* [EXERCISE REQUIREMENTS]: Leave out the pictures and copy everything else in the entries exactly.
──────── THE DATA ────────
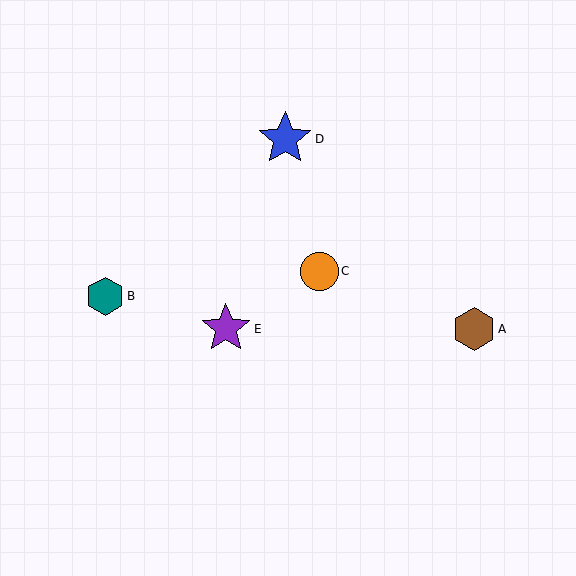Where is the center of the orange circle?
The center of the orange circle is at (319, 271).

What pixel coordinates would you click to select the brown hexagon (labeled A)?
Click at (474, 329) to select the brown hexagon A.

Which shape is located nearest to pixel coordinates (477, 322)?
The brown hexagon (labeled A) at (474, 329) is nearest to that location.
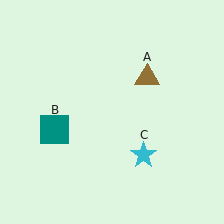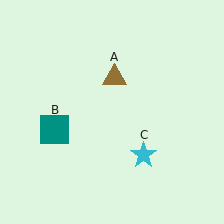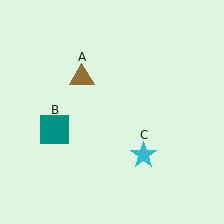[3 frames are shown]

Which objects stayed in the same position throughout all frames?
Teal square (object B) and cyan star (object C) remained stationary.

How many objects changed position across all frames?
1 object changed position: brown triangle (object A).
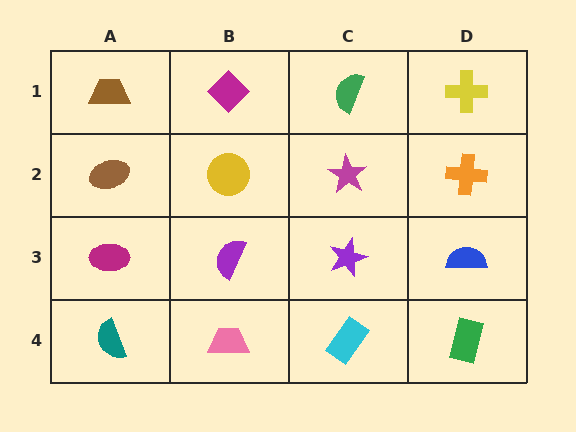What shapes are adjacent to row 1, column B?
A yellow circle (row 2, column B), a brown trapezoid (row 1, column A), a green semicircle (row 1, column C).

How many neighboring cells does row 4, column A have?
2.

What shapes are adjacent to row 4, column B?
A purple semicircle (row 3, column B), a teal semicircle (row 4, column A), a cyan rectangle (row 4, column C).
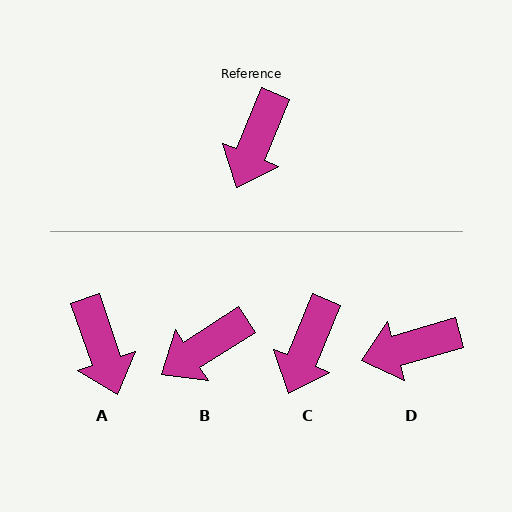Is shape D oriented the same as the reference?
No, it is off by about 51 degrees.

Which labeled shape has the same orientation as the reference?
C.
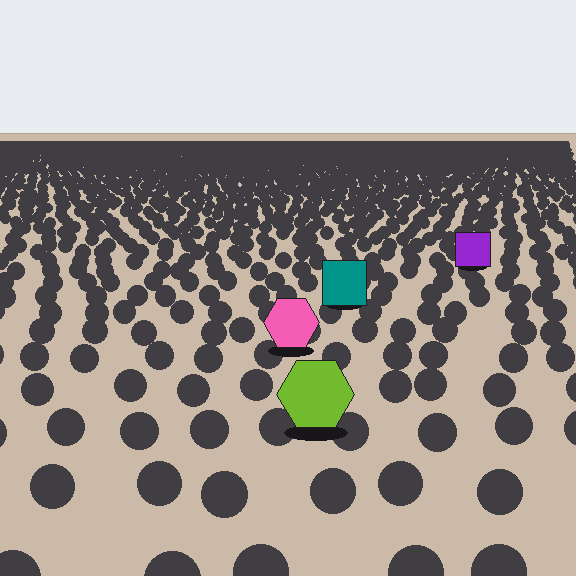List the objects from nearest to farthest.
From nearest to farthest: the lime hexagon, the pink hexagon, the teal square, the purple square.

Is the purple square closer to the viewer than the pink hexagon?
No. The pink hexagon is closer — you can tell from the texture gradient: the ground texture is coarser near it.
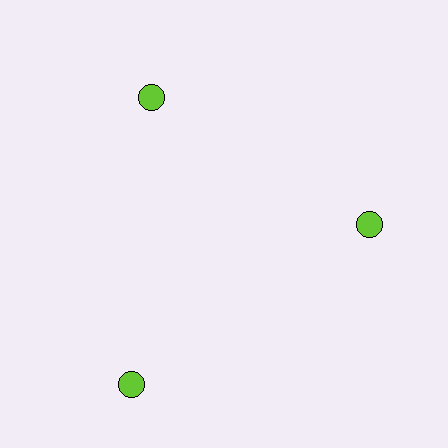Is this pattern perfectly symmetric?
No. The 3 lime circles are arranged in a ring, but one element near the 7 o'clock position is pushed outward from the center, breaking the 3-fold rotational symmetry.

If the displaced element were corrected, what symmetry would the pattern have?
It would have 3-fold rotational symmetry — the pattern would map onto itself every 120 degrees.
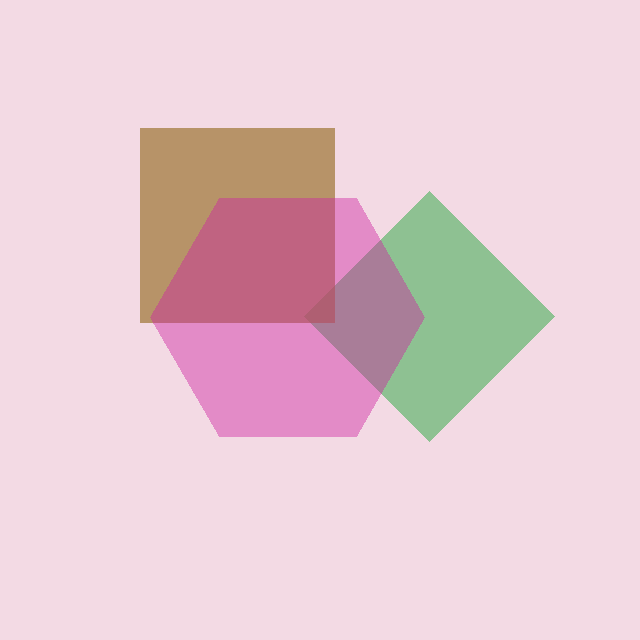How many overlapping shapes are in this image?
There are 3 overlapping shapes in the image.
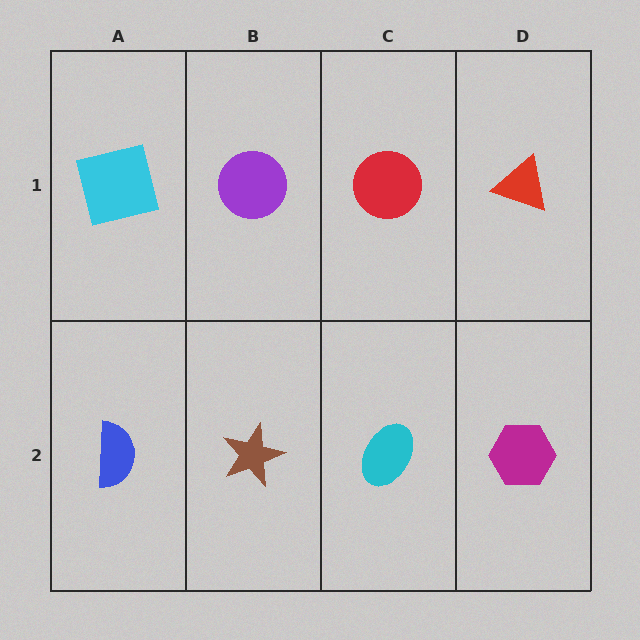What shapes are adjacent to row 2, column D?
A red triangle (row 1, column D), a cyan ellipse (row 2, column C).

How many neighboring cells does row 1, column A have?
2.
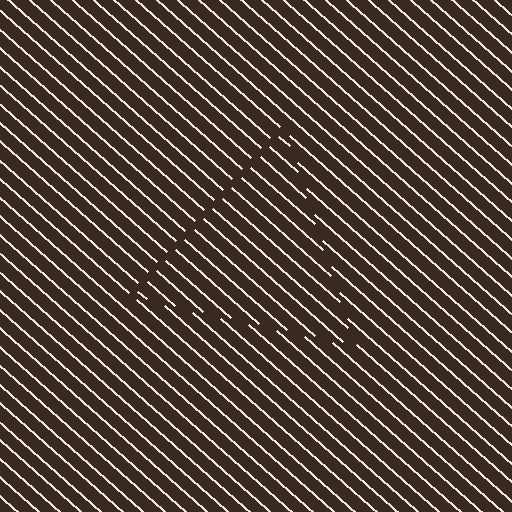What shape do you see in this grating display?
An illusory triangle. The interior of the shape contains the same grating, shifted by half a period — the contour is defined by the phase discontinuity where line-ends from the inner and outer gratings abut.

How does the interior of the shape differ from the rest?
The interior of the shape contains the same grating, shifted by half a period — the contour is defined by the phase discontinuity where line-ends from the inner and outer gratings abut.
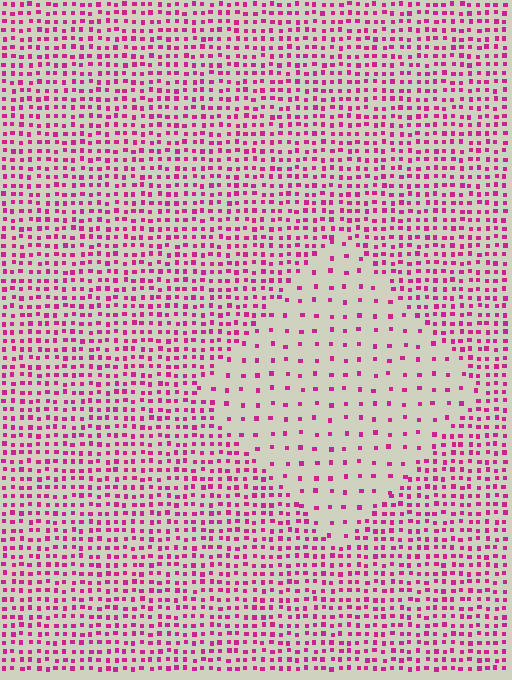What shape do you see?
I see a diamond.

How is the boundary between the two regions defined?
The boundary is defined by a change in element density (approximately 2.9x ratio). All elements are the same color, size, and shape.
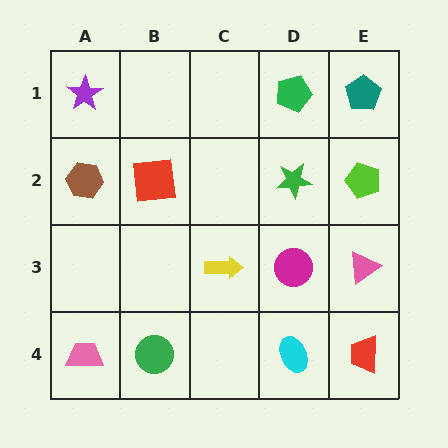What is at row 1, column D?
A green pentagon.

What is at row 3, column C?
A yellow arrow.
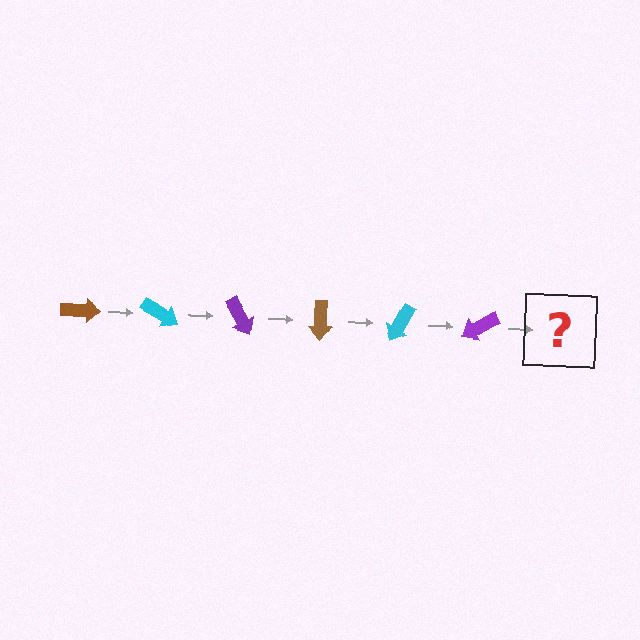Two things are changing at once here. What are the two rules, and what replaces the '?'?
The two rules are that it rotates 30 degrees clockwise each step and the color cycles through brown, cyan, and purple. The '?' should be a brown arrow, rotated 180 degrees clockwise from the start.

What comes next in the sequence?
The next element should be a brown arrow, rotated 180 degrees clockwise from the start.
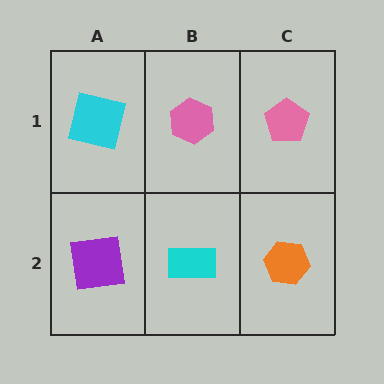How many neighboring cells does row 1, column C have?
2.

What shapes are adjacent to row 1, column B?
A cyan rectangle (row 2, column B), a cyan square (row 1, column A), a pink pentagon (row 1, column C).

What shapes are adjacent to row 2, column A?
A cyan square (row 1, column A), a cyan rectangle (row 2, column B).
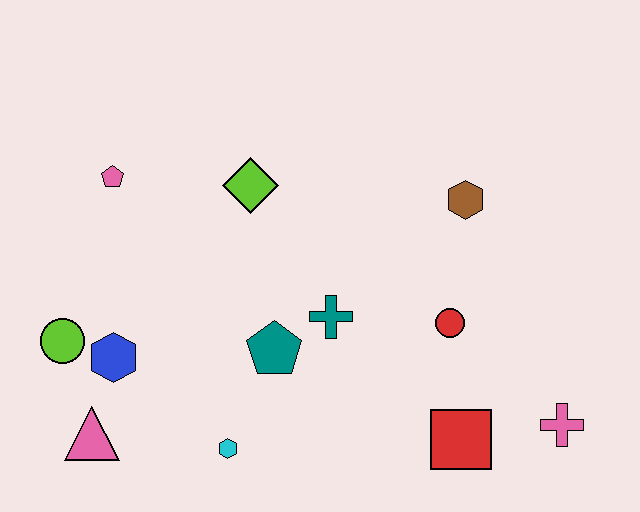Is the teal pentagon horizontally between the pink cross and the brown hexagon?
No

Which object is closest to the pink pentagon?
The lime diamond is closest to the pink pentagon.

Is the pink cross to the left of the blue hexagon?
No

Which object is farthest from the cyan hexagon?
The brown hexagon is farthest from the cyan hexagon.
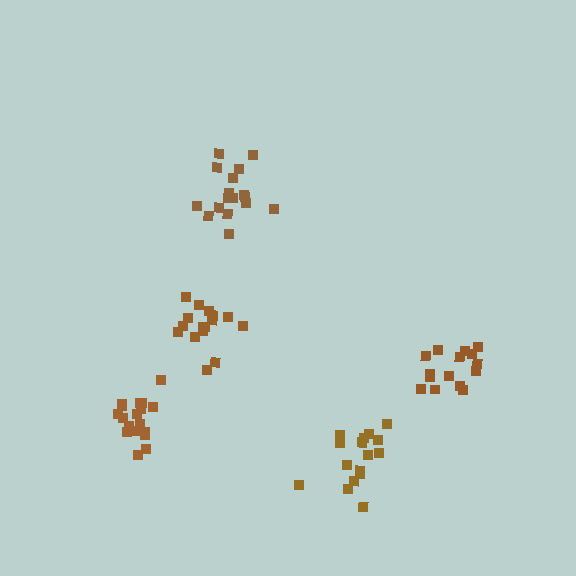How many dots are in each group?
Group 1: 16 dots, Group 2: 16 dots, Group 3: 15 dots, Group 4: 18 dots, Group 5: 17 dots (82 total).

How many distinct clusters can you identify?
There are 5 distinct clusters.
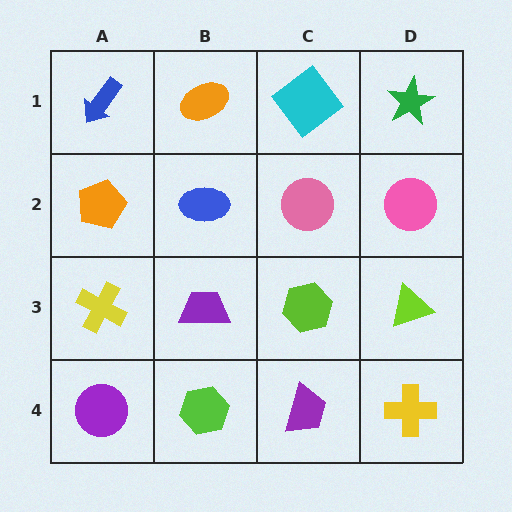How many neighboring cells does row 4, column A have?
2.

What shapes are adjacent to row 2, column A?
A blue arrow (row 1, column A), a yellow cross (row 3, column A), a blue ellipse (row 2, column B).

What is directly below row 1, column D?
A pink circle.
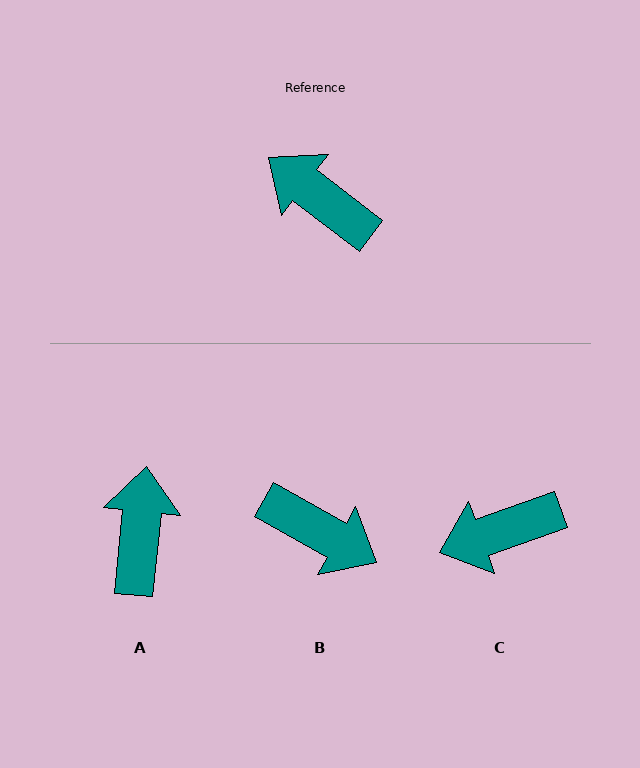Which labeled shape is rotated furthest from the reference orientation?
B, about 172 degrees away.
────────
* [EXPECTED ANSWER]:
Where is the center of the orange circle?
The center of the orange circle is at (319, 271).

What pixel coordinates would you click to select the brown hexagon (labeled A)?
Click at (474, 329) to select the brown hexagon A.

Which shape is located nearest to pixel coordinates (477, 322)?
The brown hexagon (labeled A) at (474, 329) is nearest to that location.
[3 frames are shown]

Which objects stayed in the same position throughout all frames?
Teal square (object B) and cyan star (object C) remained stationary.

How many objects changed position across all frames?
1 object changed position: brown triangle (object A).
What shapes are adjacent to row 1, column B?
A yellow circle (row 2, column B), a brown trapezoid (row 1, column A), a green semicircle (row 1, column C).

How many neighboring cells does row 4, column A have?
2.

What shapes are adjacent to row 4, column B?
A purple semicircle (row 3, column B), a teal semicircle (row 4, column A), a cyan rectangle (row 4, column C).
Is shape D oriented the same as the reference?
No, it is off by about 51 degrees.

Which labeled shape has the same orientation as the reference?
C.
List the objects from nearest to farthest.
From nearest to farthest: the lime hexagon, the pink hexagon, the teal square, the purple square.

Is the purple square closer to the viewer than the pink hexagon?
No. The pink hexagon is closer — you can tell from the texture gradient: the ground texture is coarser near it.
Is this pattern perfectly symmetric?
No. The 3 lime circles are arranged in a ring, but one element near the 7 o'clock position is pushed outward from the center, breaking the 3-fold rotational symmetry.

If the displaced element were corrected, what symmetry would the pattern have?
It would have 3-fold rotational symmetry — the pattern would map onto itself every 120 degrees.
How many overlapping shapes are in this image?
There are 3 overlapping shapes in the image.
What shapes are adjacent to row 2, column D?
A red triangle (row 1, column D), a cyan ellipse (row 2, column C).

How many neighboring cells does row 1, column A have?
2.
What shape do you see in this grating display?
An illusory triangle. The interior of the shape contains the same grating, shifted by half a period — the contour is defined by the phase discontinuity where line-ends from the inner and outer gratings abut.

How does the interior of the shape differ from the rest?
The interior of the shape contains the same grating, shifted by half a period — the contour is defined by the phase discontinuity where line-ends from the inner and outer gratings abut.
What shape do you see?
I see a diamond.

How is the boundary between the two regions defined?
The boundary is defined by a change in element density (approximately 2.9x ratio). All elements are the same color, size, and shape.
What is at row 1, column D?
A green pentagon.

What is at row 3, column C?
A yellow arrow.
Two things are changing at once here. What are the two rules, and what replaces the '?'?
The two rules are that it rotates 30 degrees clockwise each step and the color cycles through brown, cyan, and purple. The '?' should be a brown arrow, rotated 180 degrees clockwise from the start.

What comes next in the sequence?
The next element should be a brown arrow, rotated 180 degrees clockwise from the start.
How many neighboring cells does row 1, column C have?
2.

What shapes are adjacent to row 1, column B?
A cyan rectangle (row 2, column B), a cyan square (row 1, column A), a pink pentagon (row 1, column C).

What shapes are adjacent to row 2, column A?
A cyan square (row 1, column A), a cyan rectangle (row 2, column B).
Is the teal pentagon horizontally between the pink cross and the brown hexagon?
No

Which object is closest to the pink pentagon?
The lime diamond is closest to the pink pentagon.

Is the pink cross to the left of the blue hexagon?
No

Which object is farthest from the cyan hexagon?
The brown hexagon is farthest from the cyan hexagon.
How many dots are in each group?
Group 1: 16 dots, Group 2: 16 dots, Group 3: 15 dots, Group 4: 18 dots, Group 5: 17 dots (82 total).

How many distinct clusters can you identify?
There are 5 distinct clusters.
How many neighboring cells does row 4, column A have?
2.

What shapes are adjacent to row 2, column A?
A blue arrow (row 1, column A), a yellow cross (row 3, column A), a blue ellipse (row 2, column B).

What is directly below row 1, column D?
A pink circle.
Which labeled shape is rotated furthest from the reference orientation?
B, about 172 degrees away.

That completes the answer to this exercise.